(WHAT YOU SHOULD DO):
Quote verbatim everything from the line containing "Which option (A, B, or" down to the line containing "[4 frames are shown]", with both of those lines included and no others.

(AVAILABLE DATA):
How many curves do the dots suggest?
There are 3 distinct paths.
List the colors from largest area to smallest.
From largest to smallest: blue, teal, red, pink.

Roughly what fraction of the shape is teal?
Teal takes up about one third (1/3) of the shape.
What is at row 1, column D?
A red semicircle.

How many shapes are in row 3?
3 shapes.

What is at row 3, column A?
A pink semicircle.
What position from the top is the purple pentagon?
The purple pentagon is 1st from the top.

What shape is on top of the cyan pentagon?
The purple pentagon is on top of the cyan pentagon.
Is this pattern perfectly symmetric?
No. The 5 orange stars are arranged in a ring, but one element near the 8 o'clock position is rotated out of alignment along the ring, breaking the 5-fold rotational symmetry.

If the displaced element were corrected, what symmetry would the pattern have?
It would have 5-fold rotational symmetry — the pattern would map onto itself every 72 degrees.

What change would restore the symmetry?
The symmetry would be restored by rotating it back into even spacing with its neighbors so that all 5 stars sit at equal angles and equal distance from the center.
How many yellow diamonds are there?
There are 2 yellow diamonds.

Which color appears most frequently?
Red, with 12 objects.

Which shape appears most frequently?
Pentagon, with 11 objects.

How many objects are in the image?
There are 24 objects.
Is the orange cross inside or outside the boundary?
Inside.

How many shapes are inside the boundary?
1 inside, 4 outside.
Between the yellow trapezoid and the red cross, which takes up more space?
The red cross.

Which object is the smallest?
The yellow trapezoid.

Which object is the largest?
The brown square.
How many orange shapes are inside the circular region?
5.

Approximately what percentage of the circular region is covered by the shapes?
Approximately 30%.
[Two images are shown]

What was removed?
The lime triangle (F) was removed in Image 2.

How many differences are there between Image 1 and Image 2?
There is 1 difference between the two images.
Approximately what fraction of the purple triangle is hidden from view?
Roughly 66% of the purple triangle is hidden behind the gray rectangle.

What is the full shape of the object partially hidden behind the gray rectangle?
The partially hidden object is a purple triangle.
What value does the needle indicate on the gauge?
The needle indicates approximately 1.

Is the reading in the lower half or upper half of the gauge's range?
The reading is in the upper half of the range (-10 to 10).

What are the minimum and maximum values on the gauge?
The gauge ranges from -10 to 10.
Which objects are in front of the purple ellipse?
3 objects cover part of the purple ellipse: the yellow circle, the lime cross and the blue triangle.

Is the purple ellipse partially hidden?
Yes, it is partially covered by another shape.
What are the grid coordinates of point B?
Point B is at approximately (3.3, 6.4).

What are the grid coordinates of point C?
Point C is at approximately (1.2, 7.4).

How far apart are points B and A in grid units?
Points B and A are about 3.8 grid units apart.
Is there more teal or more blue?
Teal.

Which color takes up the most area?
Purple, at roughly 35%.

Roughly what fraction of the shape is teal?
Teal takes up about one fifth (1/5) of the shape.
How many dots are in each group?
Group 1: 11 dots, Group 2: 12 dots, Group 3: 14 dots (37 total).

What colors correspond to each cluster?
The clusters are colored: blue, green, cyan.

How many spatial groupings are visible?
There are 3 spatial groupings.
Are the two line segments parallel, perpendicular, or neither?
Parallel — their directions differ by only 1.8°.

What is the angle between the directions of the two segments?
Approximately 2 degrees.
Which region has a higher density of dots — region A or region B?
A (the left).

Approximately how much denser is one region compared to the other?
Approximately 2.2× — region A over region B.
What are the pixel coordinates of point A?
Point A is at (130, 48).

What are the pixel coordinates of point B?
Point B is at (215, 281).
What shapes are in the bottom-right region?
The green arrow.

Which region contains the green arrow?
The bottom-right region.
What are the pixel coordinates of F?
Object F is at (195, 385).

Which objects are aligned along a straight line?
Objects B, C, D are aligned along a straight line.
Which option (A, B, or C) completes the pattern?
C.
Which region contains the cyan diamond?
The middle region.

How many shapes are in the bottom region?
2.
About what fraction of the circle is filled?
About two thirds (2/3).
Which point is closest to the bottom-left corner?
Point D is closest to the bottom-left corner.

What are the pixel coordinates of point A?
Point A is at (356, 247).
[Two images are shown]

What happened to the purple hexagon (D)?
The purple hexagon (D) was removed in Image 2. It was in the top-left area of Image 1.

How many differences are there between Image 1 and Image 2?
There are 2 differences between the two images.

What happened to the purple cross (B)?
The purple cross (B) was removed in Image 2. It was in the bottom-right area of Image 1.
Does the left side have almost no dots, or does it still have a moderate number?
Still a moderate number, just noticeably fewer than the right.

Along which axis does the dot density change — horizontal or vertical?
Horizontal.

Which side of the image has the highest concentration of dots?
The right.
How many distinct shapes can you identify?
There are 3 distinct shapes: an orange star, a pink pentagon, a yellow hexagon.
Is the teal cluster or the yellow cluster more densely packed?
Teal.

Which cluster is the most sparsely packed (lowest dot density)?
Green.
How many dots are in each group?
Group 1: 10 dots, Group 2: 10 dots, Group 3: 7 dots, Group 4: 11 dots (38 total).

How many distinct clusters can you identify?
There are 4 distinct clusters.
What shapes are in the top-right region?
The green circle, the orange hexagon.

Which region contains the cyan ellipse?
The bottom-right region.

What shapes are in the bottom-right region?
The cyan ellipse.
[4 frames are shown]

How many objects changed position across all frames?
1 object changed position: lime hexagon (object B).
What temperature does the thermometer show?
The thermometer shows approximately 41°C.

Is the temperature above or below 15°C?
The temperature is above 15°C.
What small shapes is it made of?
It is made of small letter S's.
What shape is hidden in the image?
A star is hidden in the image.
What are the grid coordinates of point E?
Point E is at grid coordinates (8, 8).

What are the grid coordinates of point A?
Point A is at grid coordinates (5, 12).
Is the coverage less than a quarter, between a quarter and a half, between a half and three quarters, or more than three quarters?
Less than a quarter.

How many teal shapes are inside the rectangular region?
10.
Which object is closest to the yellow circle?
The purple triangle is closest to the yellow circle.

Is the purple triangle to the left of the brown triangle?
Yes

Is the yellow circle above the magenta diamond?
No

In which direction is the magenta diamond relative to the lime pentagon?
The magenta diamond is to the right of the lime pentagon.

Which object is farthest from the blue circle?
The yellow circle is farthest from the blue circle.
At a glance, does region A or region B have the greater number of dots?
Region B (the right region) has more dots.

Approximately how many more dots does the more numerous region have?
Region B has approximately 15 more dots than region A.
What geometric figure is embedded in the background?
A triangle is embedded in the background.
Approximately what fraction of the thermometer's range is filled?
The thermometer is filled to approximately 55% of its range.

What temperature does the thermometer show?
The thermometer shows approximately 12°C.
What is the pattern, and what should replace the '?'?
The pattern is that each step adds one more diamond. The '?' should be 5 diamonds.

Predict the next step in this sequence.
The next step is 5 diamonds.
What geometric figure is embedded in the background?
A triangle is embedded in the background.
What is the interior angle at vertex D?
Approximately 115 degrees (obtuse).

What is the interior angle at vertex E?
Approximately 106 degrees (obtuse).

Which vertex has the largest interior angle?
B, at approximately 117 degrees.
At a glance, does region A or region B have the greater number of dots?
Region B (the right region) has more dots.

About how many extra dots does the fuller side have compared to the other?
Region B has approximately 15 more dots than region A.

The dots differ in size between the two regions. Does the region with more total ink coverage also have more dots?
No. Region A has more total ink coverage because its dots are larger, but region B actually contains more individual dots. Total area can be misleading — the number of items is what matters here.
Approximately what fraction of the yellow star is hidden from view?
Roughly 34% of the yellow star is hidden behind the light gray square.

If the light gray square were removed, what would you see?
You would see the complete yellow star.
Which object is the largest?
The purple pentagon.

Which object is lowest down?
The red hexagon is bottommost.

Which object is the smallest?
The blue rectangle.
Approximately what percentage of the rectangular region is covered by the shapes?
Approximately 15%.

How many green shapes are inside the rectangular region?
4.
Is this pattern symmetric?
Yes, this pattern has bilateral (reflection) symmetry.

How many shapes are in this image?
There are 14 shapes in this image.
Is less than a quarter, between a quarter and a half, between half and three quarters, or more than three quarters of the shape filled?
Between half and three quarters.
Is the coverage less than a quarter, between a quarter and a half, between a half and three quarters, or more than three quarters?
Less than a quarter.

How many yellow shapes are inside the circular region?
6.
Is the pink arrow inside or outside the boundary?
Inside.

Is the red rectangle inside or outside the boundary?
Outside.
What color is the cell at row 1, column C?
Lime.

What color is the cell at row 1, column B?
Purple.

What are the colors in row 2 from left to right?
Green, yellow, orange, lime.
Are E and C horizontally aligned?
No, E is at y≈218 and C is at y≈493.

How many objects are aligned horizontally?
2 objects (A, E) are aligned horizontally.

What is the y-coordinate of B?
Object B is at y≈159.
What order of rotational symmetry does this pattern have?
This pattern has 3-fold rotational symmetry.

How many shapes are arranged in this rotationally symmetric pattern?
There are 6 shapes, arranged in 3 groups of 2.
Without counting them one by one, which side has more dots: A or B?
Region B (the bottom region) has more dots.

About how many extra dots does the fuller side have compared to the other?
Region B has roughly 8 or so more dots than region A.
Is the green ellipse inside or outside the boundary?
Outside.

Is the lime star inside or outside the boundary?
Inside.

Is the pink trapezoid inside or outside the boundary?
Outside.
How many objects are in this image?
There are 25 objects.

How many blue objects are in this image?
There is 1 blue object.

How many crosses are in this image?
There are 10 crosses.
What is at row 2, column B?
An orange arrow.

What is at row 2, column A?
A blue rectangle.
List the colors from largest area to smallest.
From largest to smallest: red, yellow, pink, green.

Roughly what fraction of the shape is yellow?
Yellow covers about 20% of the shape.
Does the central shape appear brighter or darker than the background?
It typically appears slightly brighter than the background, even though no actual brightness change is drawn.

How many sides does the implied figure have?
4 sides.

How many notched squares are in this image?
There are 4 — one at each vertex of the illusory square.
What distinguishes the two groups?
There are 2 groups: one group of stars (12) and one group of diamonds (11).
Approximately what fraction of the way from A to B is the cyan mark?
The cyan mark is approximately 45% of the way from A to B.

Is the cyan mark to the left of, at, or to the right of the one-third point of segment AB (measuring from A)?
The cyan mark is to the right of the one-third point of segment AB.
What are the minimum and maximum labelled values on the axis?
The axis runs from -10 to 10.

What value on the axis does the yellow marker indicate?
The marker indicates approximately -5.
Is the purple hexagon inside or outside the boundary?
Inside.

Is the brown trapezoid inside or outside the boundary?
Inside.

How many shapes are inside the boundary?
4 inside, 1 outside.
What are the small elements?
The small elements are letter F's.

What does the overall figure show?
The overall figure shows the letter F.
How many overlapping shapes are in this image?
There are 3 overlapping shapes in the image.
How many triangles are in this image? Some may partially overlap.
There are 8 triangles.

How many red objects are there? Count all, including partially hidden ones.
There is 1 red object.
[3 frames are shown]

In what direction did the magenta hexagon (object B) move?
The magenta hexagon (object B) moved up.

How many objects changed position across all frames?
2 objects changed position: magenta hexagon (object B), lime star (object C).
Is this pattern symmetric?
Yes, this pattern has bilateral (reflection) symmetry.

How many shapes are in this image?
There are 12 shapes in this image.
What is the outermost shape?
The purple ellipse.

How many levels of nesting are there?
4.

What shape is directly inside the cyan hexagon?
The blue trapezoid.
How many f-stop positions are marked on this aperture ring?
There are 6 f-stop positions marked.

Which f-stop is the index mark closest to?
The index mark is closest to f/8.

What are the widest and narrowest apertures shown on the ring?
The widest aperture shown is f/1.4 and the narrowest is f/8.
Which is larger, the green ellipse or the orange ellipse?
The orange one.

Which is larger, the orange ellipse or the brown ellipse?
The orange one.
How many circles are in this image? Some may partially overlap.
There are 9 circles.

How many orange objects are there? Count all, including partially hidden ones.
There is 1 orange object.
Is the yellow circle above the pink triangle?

(TASK RESPONSE):
Which option (A, B, or C) completes the pattern?
C.
Which region contains the cyan diamond?
The middle region.

How many shapes are in the bottom region?
2.
About what fraction of the circle is filled?
About two thirds (2/3).
Which point is closest to the bottom-left corner?
Point D is closest to the bottom-left corner.

What are the pixel coordinates of point A?
Point A is at (356, 247).
[Two images are shown]

What happened to the purple hexagon (D)?
The purple hexagon (D) was removed in Image 2. It was in the top-left area of Image 1.

How many differences are there between Image 1 and Image 2?
There are 2 differences between the two images.

What happened to the purple cross (B)?
The purple cross (B) was removed in Image 2. It was in the bottom-right area of Image 1.
Does the left side have almost no dots, or does it still have a moderate number?
Still a moderate number, just noticeably fewer than the right.

Along which axis does the dot density change — horizontal or vertical?
Horizontal.

Which side of the image has the highest concentration of dots?
The right.
How many distinct shapes can you identify?
There are 3 distinct shapes: an orange star, a pink pentagon, a yellow hexagon.
Is the teal cluster or the yellow cluster more densely packed?
Teal.

Which cluster is the most sparsely packed (lowest dot density)?
Green.
How many dots are in each group?
Group 1: 10 dots, Group 2: 10 dots, Group 3: 7 dots, Group 4: 11 dots (38 total).

How many distinct clusters can you identify?
There are 4 distinct clusters.
What shapes are in the top-right region?
The green circle, the orange hexagon.

Which region contains the cyan ellipse?
The bottom-right region.

What shapes are in the bottom-right region?
The cyan ellipse.
[4 frames are shown]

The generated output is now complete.